(Illustrated geometry question entries)
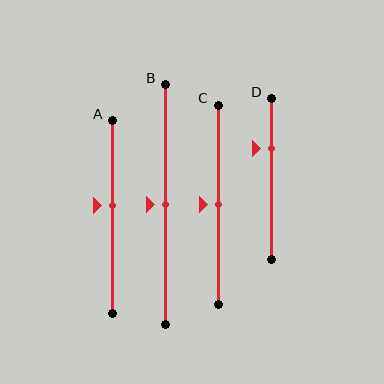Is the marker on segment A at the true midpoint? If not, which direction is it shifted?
No, the marker on segment A is shifted upward by about 6% of the segment length.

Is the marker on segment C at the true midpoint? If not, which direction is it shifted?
Yes, the marker on segment C is at the true midpoint.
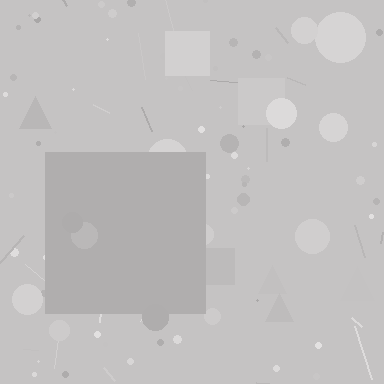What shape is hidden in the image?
A square is hidden in the image.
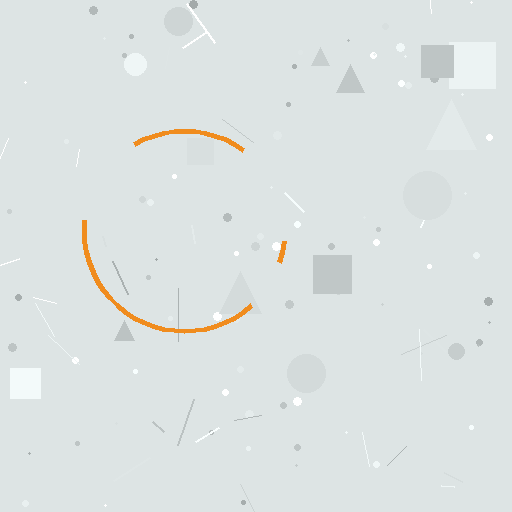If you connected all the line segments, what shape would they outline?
They would outline a circle.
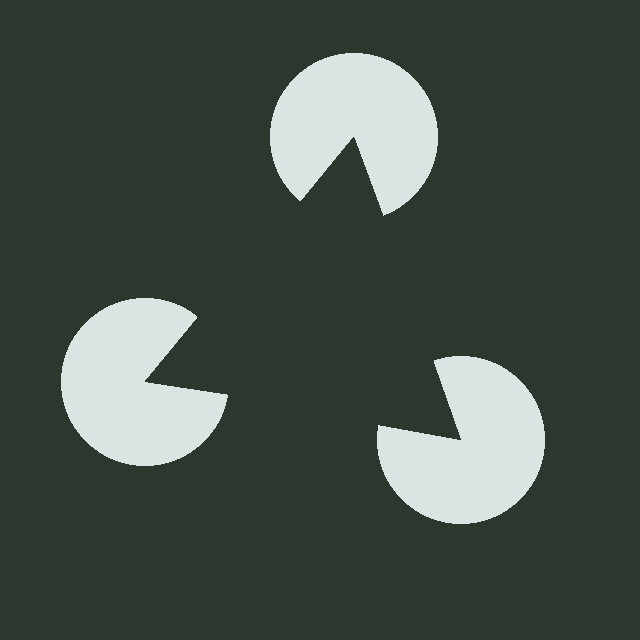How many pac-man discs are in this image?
There are 3 — one at each vertex of the illusory triangle.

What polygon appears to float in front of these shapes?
An illusory triangle — its edges are inferred from the aligned wedge cuts in the pac-man discs, not physically drawn.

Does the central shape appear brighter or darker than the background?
It typically appears slightly darker than the background, even though no actual brightness change is drawn.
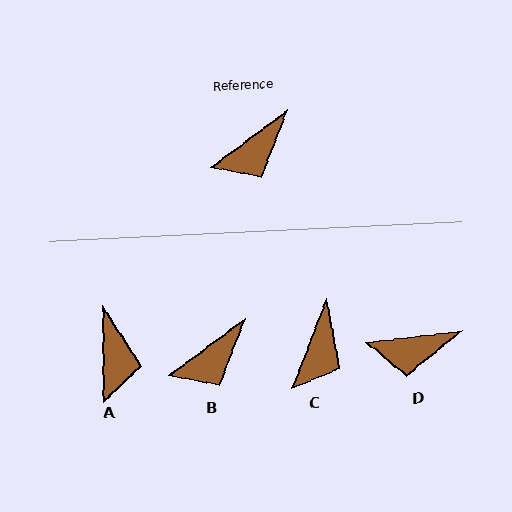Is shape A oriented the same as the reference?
No, it is off by about 54 degrees.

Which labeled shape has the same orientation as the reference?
B.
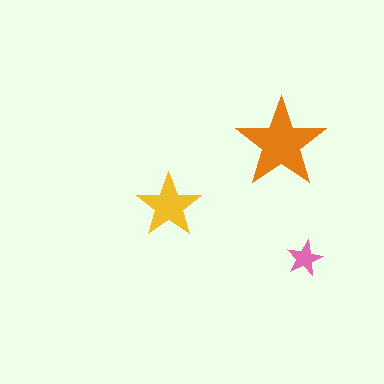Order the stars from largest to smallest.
the orange one, the yellow one, the pink one.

- [GIVEN EXERCISE] A faithful copy of the records above is needed, with the pictures left out.

- [EXPECTED ANSWER]
Is the marker on segment A at the true midpoint? If not, which direction is it shifted?
No, the marker on segment A is shifted upward by about 6% of the segment length.

Is the marker on segment C at the true midpoint? If not, which direction is it shifted?
Yes, the marker on segment C is at the true midpoint.
What shape is hidden in the image?
A square is hidden in the image.
If you connected all the line segments, what shape would they outline?
They would outline a circle.
How many pac-man discs are in this image?
There are 3 — one at each vertex of the illusory triangle.

What polygon appears to float in front of these shapes?
An illusory triangle — its edges are inferred from the aligned wedge cuts in the pac-man discs, not physically drawn.

Does the central shape appear brighter or darker than the background?
It typically appears slightly darker than the background, even though no actual brightness change is drawn.
Is shape A oriented the same as the reference?
No, it is off by about 54 degrees.

Which labeled shape has the same orientation as the reference?
B.
Order the stars from largest to smallest.
the orange one, the yellow one, the pink one.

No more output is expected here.